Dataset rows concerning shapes
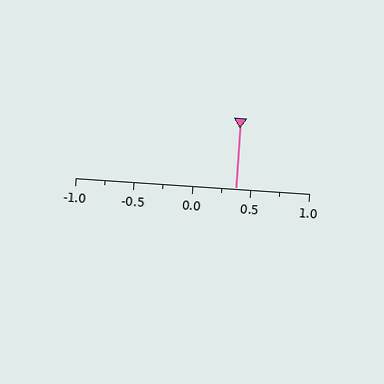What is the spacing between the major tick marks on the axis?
The major ticks are spaced 0.5 apart.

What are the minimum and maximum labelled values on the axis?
The axis runs from -1.0 to 1.0.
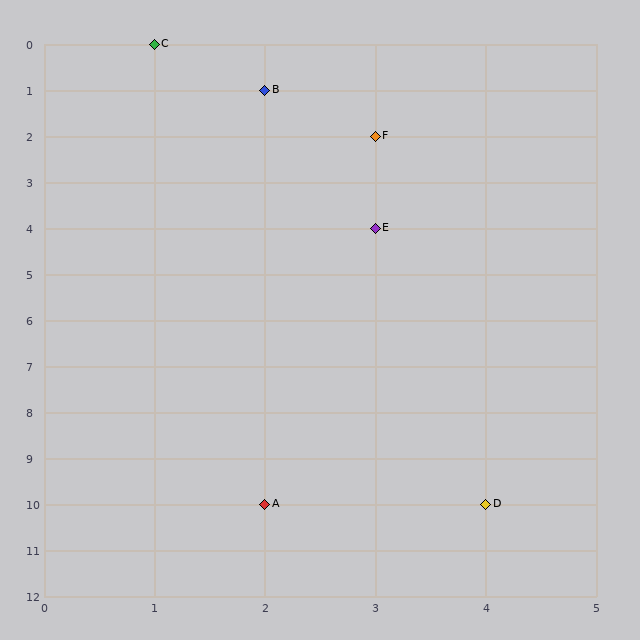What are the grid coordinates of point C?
Point C is at grid coordinates (1, 0).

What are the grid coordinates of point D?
Point D is at grid coordinates (4, 10).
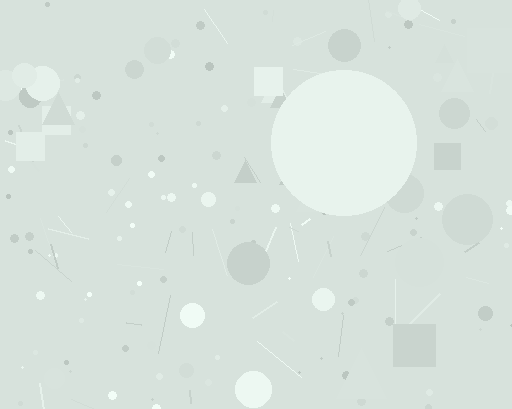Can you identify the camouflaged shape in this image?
The camouflaged shape is a circle.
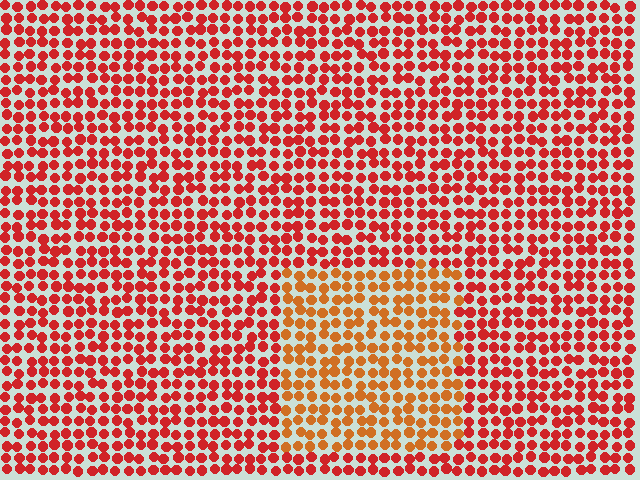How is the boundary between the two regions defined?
The boundary is defined purely by a slight shift in hue (about 28 degrees). Spacing, size, and orientation are identical on both sides.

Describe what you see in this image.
The image is filled with small red elements in a uniform arrangement. A rectangle-shaped region is visible where the elements are tinted to a slightly different hue, forming a subtle color boundary.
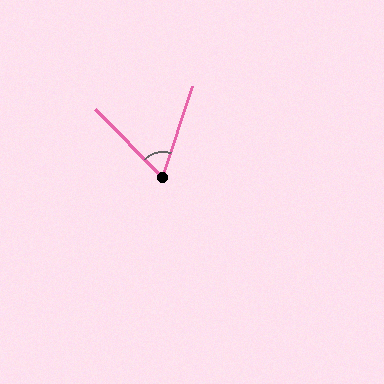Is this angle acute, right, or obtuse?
It is acute.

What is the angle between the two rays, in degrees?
Approximately 63 degrees.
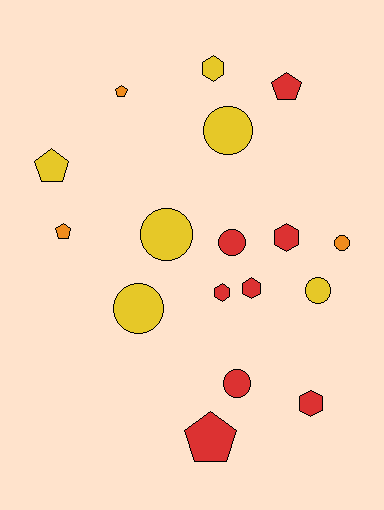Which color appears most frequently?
Red, with 8 objects.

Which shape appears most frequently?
Circle, with 7 objects.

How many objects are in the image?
There are 17 objects.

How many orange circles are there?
There is 1 orange circle.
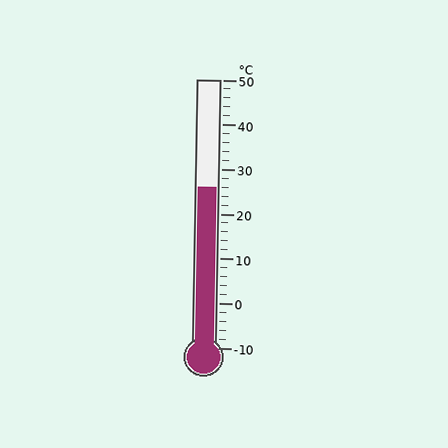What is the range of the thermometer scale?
The thermometer scale ranges from -10°C to 50°C.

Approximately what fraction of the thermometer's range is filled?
The thermometer is filled to approximately 60% of its range.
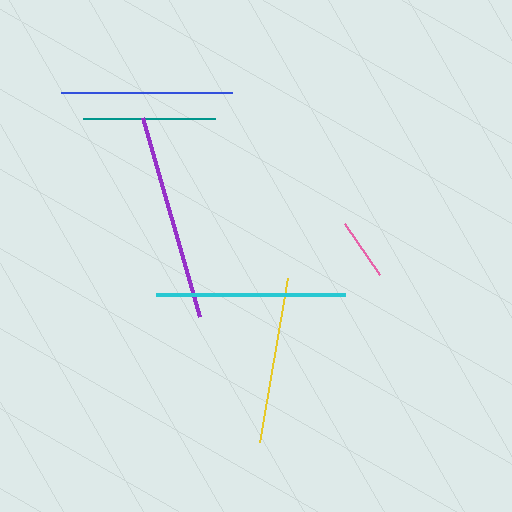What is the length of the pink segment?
The pink segment is approximately 62 pixels long.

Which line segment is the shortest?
The pink line is the shortest at approximately 62 pixels.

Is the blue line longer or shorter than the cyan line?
The cyan line is longer than the blue line.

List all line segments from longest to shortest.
From longest to shortest: purple and cyan (about equal), blue and yellow (about equal), teal, pink.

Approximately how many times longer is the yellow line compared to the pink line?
The yellow line is approximately 2.7 times the length of the pink line.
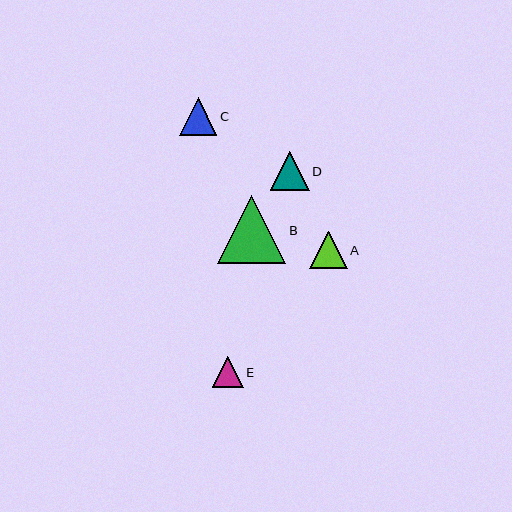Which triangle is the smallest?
Triangle E is the smallest with a size of approximately 31 pixels.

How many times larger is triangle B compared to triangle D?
Triangle B is approximately 1.8 times the size of triangle D.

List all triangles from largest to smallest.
From largest to smallest: B, D, A, C, E.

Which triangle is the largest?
Triangle B is the largest with a size of approximately 68 pixels.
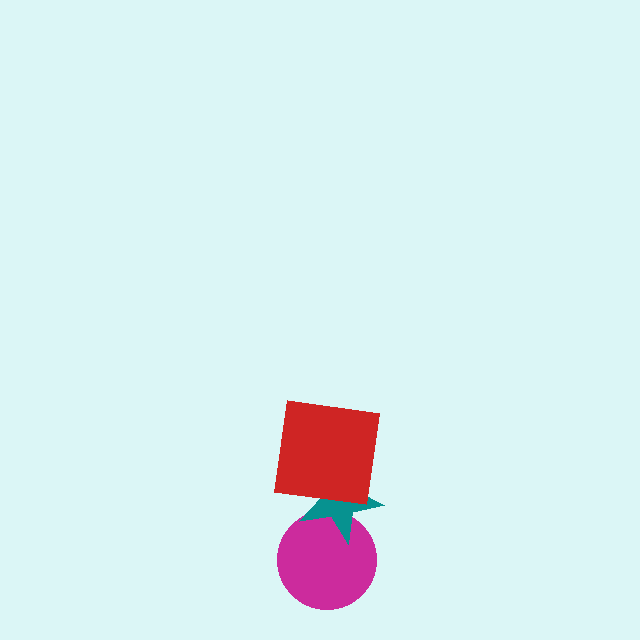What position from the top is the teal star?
The teal star is 2nd from the top.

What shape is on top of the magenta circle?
The teal star is on top of the magenta circle.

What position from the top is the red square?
The red square is 1st from the top.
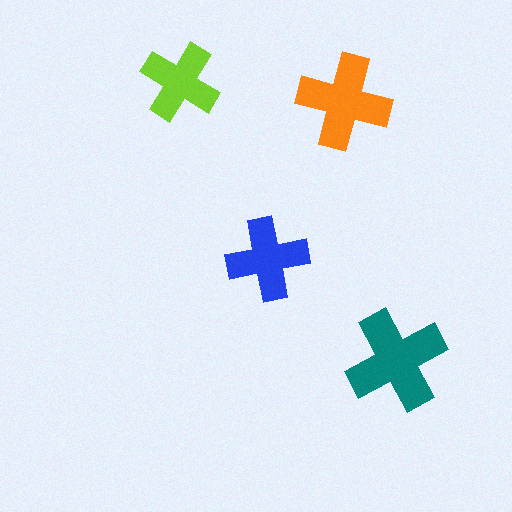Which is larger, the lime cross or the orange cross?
The orange one.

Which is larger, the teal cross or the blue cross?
The teal one.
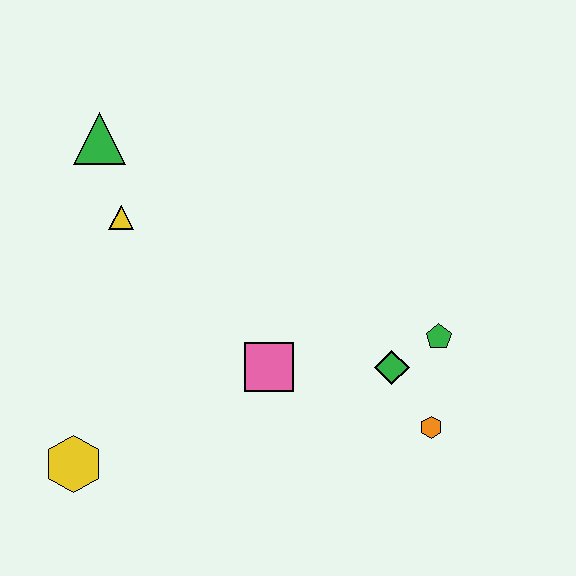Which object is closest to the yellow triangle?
The green triangle is closest to the yellow triangle.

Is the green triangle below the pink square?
No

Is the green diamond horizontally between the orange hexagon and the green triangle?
Yes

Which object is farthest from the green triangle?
The orange hexagon is farthest from the green triangle.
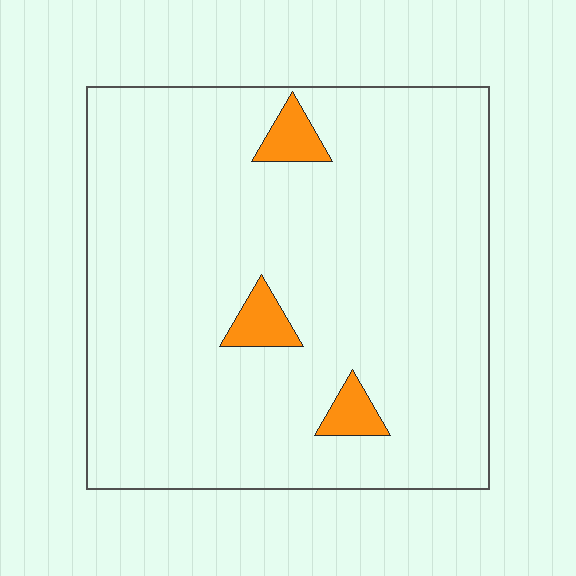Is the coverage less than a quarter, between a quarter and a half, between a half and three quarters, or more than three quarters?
Less than a quarter.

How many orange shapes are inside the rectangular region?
3.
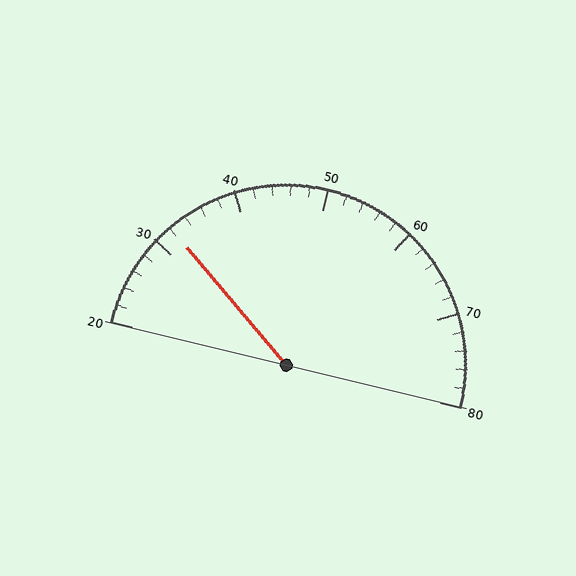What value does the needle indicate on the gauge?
The needle indicates approximately 32.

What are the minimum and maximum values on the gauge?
The gauge ranges from 20 to 80.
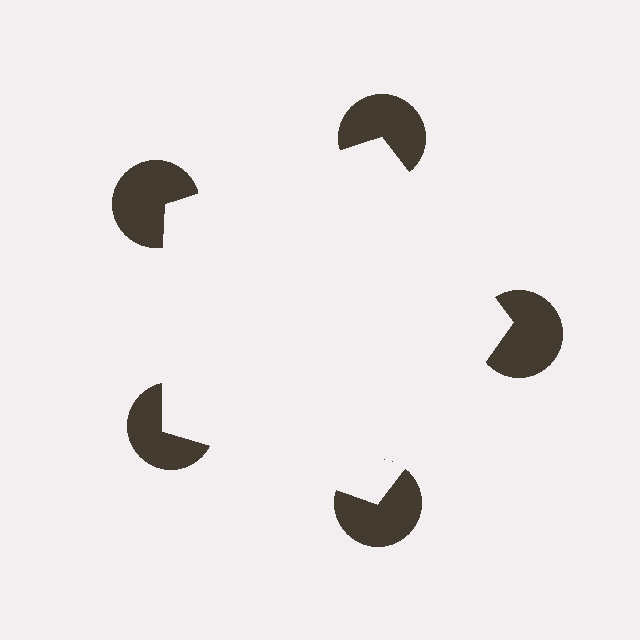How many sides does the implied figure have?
5 sides.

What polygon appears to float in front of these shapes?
An illusory pentagon — its edges are inferred from the aligned wedge cuts in the pac-man discs, not physically drawn.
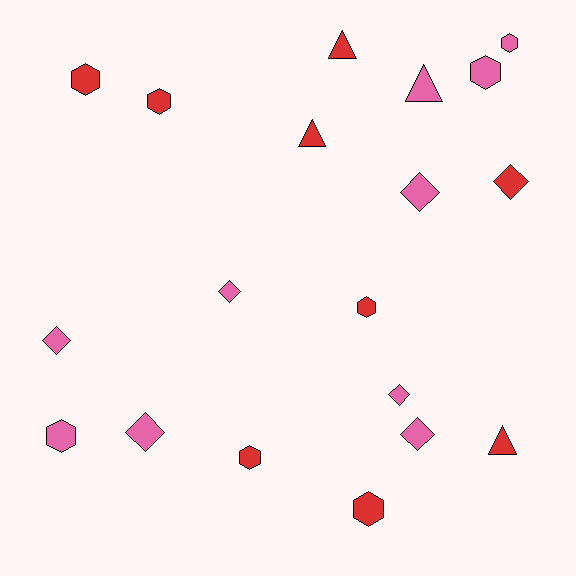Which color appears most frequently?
Pink, with 10 objects.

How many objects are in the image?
There are 19 objects.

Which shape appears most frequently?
Hexagon, with 8 objects.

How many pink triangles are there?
There is 1 pink triangle.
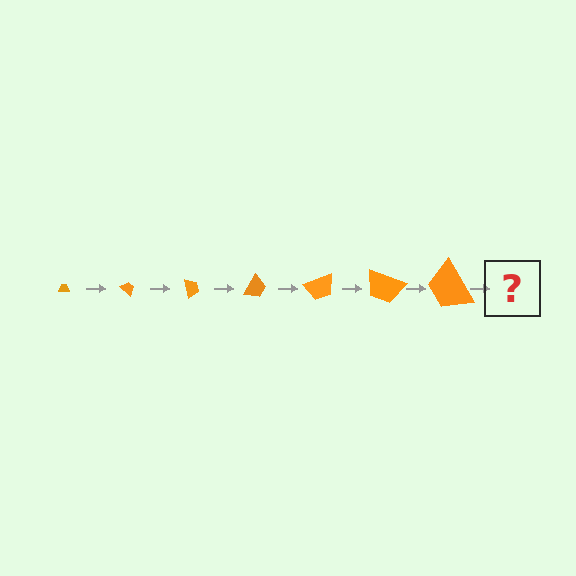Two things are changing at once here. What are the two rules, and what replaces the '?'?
The two rules are that the trapezoid grows larger each step and it rotates 40 degrees clockwise each step. The '?' should be a trapezoid, larger than the previous one and rotated 280 degrees clockwise from the start.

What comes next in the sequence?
The next element should be a trapezoid, larger than the previous one and rotated 280 degrees clockwise from the start.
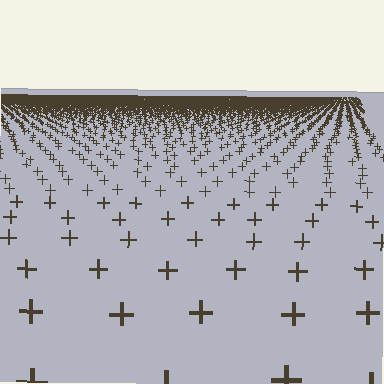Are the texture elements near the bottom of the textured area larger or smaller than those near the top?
Larger. Near the bottom, elements are closer to the viewer and appear at a bigger on-screen size.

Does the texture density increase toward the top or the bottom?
Density increases toward the top.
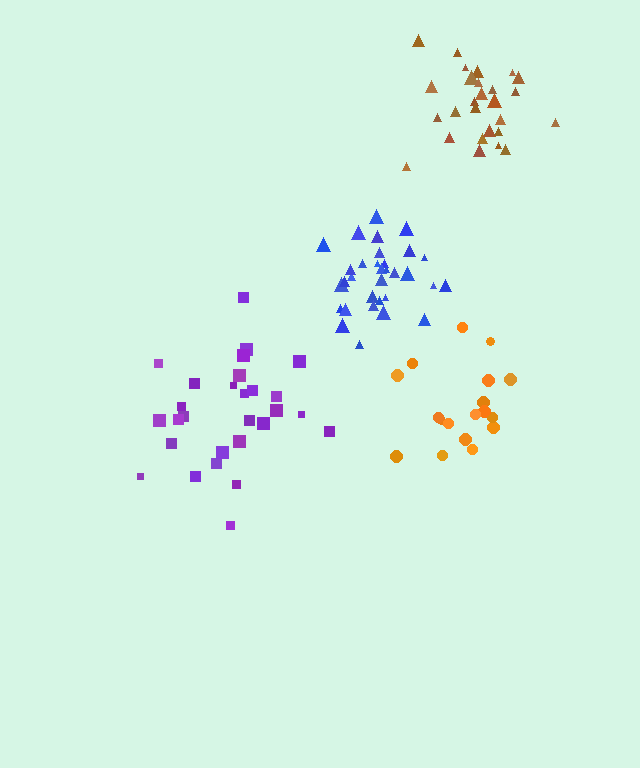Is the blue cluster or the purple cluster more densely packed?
Blue.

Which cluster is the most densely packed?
Blue.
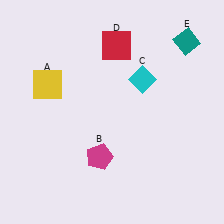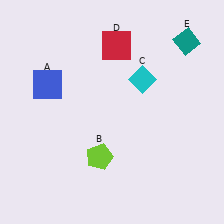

(THE EXERCISE): Working from the lines above, reproduce the material exactly and exclude its pictures.

(IN RESPONSE):
What is the spacing between the major tick marks on the axis?
The major ticks are spaced 0.5 apart.

What are the minimum and maximum labelled values on the axis?
The axis runs from -1.0 to 1.0.
What are the grid coordinates of point C?
Point C is at grid coordinates (1, 0).

What are the grid coordinates of point D?
Point D is at grid coordinates (4, 10).
Can you identify the camouflaged shape in this image?
The camouflaged shape is a circle.
How is the boundary between the two regions defined?
The boundary is defined purely by a slight shift in hue (about 28 degrees). Spacing, size, and orientation are identical on both sides.

Describe what you see in this image.
The image is filled with small red elements in a uniform arrangement. A rectangle-shaped region is visible where the elements are tinted to a slightly different hue, forming a subtle color boundary.
Is this angle acute, right, or obtuse?
It is acute.

What is the angle between the two rays, in degrees?
Approximately 63 degrees.
Which color appears most frequently?
Red, with 8 objects.

Which shape appears most frequently?
Circle, with 7 objects.

How many objects are in the image?
There are 17 objects.

How many orange circles are there?
There is 1 orange circle.
What is the range of the thermometer scale?
The thermometer scale ranges from -10°C to 50°C.

Approximately what fraction of the thermometer's range is filled?
The thermometer is filled to approximately 60% of its range.
What is the length of the pink segment?
The pink segment is approximately 62 pixels long.

Which line segment is the shortest?
The pink line is the shortest at approximately 62 pixels.

Is the blue line longer or shorter than the cyan line?
The cyan line is longer than the blue line.

List all line segments from longest to shortest.
From longest to shortest: purple and cyan (about equal), blue and yellow (about equal), teal, pink.

Approximately how many times longer is the yellow line compared to the pink line?
The yellow line is approximately 2.7 times the length of the pink line.
Which triangle is the smallest?
Triangle E is the smallest with a size of approximately 31 pixels.

How many times larger is triangle B compared to triangle D?
Triangle B is approximately 1.8 times the size of triangle D.

List all triangles from largest to smallest.
From largest to smallest: B, D, A, C, E.

Which triangle is the largest?
Triangle B is the largest with a size of approximately 68 pixels.
What position from the top is the teal star?
The teal star is 2nd from the top.

What shape is on top of the magenta circle?
The teal star is on top of the magenta circle.

What position from the top is the red square?
The red square is 1st from the top.
Which is larger, the lime cross or the orange cross?
The orange one.

Which is larger, the teal cross or the blue cross?
The teal one.
Which object is closest to the yellow triangle?
The green triangle is closest to the yellow triangle.

Is the green triangle below the pink square?
No

Is the green diamond horizontally between the orange hexagon and the green triangle?
Yes

Which object is farthest from the green triangle?
The orange hexagon is farthest from the green triangle.
Is the coverage less than a quarter, between a quarter and a half, between a half and three quarters, or more than three quarters?
Less than a quarter.

How many orange shapes are inside the rectangular region?
3.
What value does the needle indicate on the gauge?
The needle indicates approximately 32.

What are the minimum and maximum values on the gauge?
The gauge ranges from 20 to 80.
How many sides does the implied figure have?
5 sides.

What polygon appears to float in front of these shapes?
An illusory pentagon — its edges are inferred from the aligned wedge cuts in the pac-man discs, not physically drawn.
Which color appears most frequently?
Pink, with 10 objects.

How many objects are in the image?
There are 19 objects.

Which shape appears most frequently?
Hexagon, with 8 objects.

How many pink triangles are there?
There is 1 pink triangle.
Two things are changing at once here. What are the two rules, and what replaces the '?'?
The two rules are that the trapezoid grows larger each step and it rotates 40 degrees clockwise each step. The '?' should be a trapezoid, larger than the previous one and rotated 280 degrees clockwise from the start.

What comes next in the sequence?
The next element should be a trapezoid, larger than the previous one and rotated 280 degrees clockwise from the start.
Are the texture elements near the bottom of the textured area larger or smaller than those near the top?
Larger. Near the bottom, elements are closer to the viewer and appear at a bigger on-screen size.

Does the texture density increase toward the top or the bottom?
Density increases toward the top.
Is the blue cluster or the purple cluster more densely packed?
Blue.

Which cluster is the most densely packed?
Blue.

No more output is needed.